• Stated task
Transcribe the records below in full; pictures stay out of the copy.

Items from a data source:
- - - -
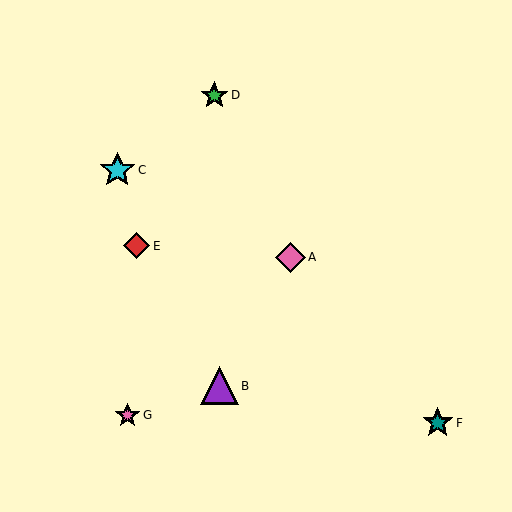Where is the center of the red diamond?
The center of the red diamond is at (137, 246).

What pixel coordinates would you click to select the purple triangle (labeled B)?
Click at (219, 386) to select the purple triangle B.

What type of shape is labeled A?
Shape A is a pink diamond.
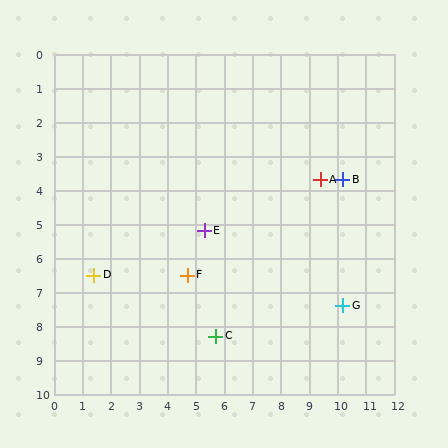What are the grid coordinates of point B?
Point B is at approximately (10.2, 3.7).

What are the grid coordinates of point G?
Point G is at approximately (10.2, 7.4).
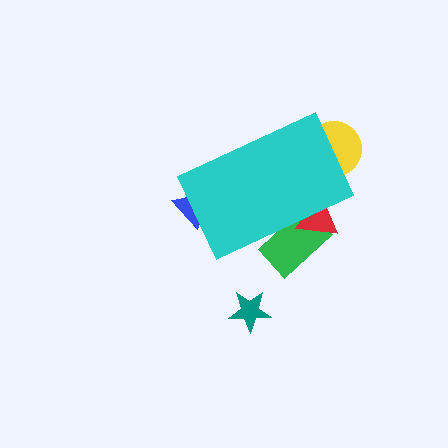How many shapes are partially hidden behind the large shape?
4 shapes are partially hidden.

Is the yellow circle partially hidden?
Yes, the yellow circle is partially hidden behind the cyan rectangle.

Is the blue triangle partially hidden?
Yes, the blue triangle is partially hidden behind the cyan rectangle.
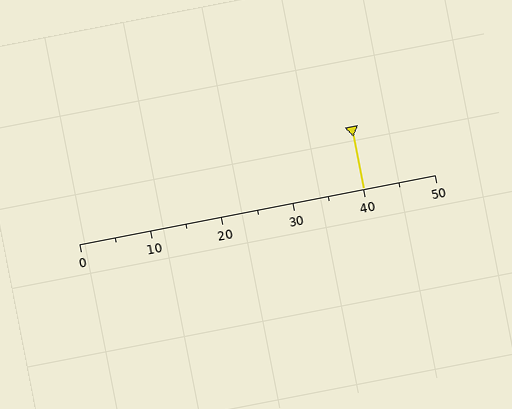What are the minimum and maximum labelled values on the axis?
The axis runs from 0 to 50.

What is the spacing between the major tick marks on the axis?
- - - -
• Written response
Where is the center of the red diamond?
The center of the red diamond is at (137, 246).

What pixel coordinates would you click to select the purple triangle (labeled B)?
Click at (219, 386) to select the purple triangle B.

What type of shape is labeled A?
Shape A is a pink diamond.
What are the grid coordinates of point B?
Point B is at approximately (10.2, 3.7).

What are the grid coordinates of point G?
Point G is at approximately (10.2, 7.4).
How many shapes are partially hidden behind the large shape?
4 shapes are partially hidden.

Is the yellow circle partially hidden?
Yes, the yellow circle is partially hidden behind the cyan rectangle.

Is the blue triangle partially hidden?
Yes, the blue triangle is partially hidden behind the cyan rectangle.
What are the minimum and maximum labelled values on the axis?
The axis runs from 0 to 50.

What is the spacing between the major tick marks on the axis?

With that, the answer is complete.